Reproduce every entry below precisely. Pictures are excluded from the copy.

[Start]

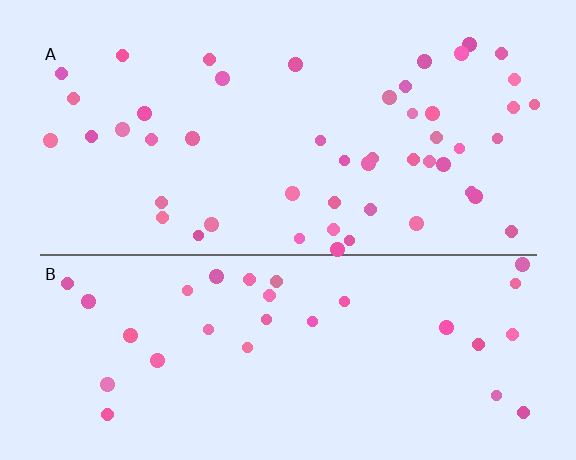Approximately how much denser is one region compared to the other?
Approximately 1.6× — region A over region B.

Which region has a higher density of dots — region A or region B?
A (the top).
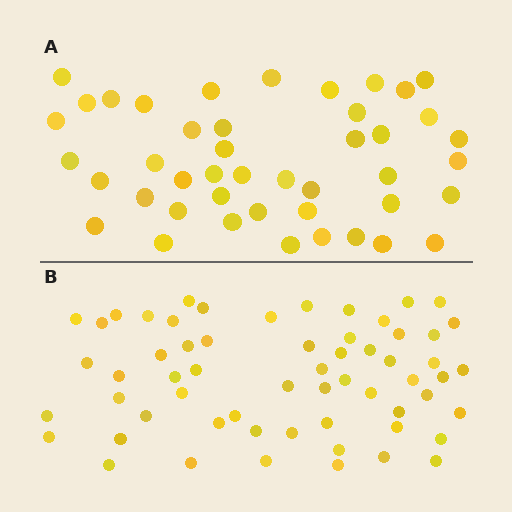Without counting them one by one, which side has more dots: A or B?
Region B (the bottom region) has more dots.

[End]

Complete response ->
Approximately how much denser is one region compared to the other?
Approximately 1.6× — region A over region B.

Which region has a higher density of dots — region A or region B?
A (the top).
Without counting them one by one, which side has more dots: A or B?
Region B (the bottom region) has more dots.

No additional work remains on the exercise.